▶ **Provided information**

* BEGIN *

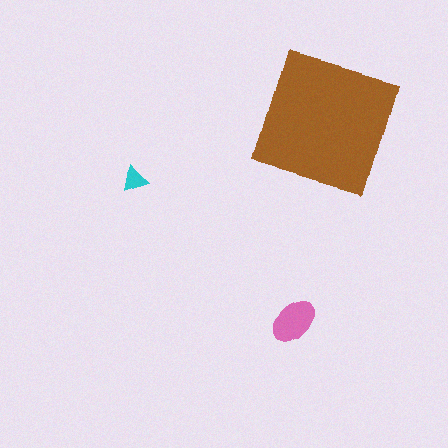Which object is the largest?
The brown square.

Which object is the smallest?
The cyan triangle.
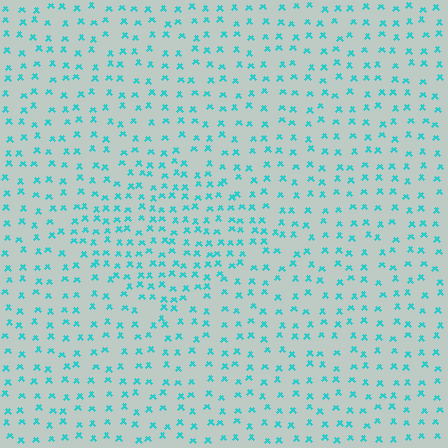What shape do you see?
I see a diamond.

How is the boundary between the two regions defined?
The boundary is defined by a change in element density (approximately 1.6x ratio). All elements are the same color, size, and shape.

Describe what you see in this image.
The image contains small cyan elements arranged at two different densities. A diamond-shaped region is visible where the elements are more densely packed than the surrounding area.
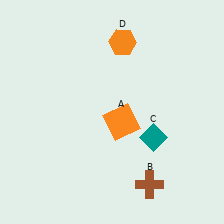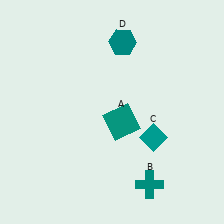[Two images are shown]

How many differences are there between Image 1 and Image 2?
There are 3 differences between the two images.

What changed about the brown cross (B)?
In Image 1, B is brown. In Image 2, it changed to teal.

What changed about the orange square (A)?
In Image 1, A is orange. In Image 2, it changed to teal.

* END *
* BEGIN *

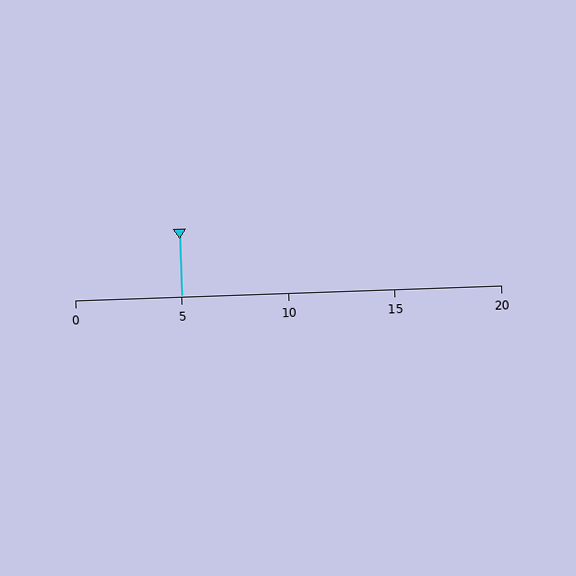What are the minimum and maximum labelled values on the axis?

* END *

▶ **What the task requires**
Pictures should be left out. Retype only the run of lines from the line containing "Describe what you see in this image." to the line containing "[Two images are shown]", inclusive.

▶ **Answer to this problem**
Describe what you see in this image.
The image contains small cyan elements arranged at two different densities. A diamond-shaped region is visible where the elements are more densely packed than the surrounding area.
[Two images are shown]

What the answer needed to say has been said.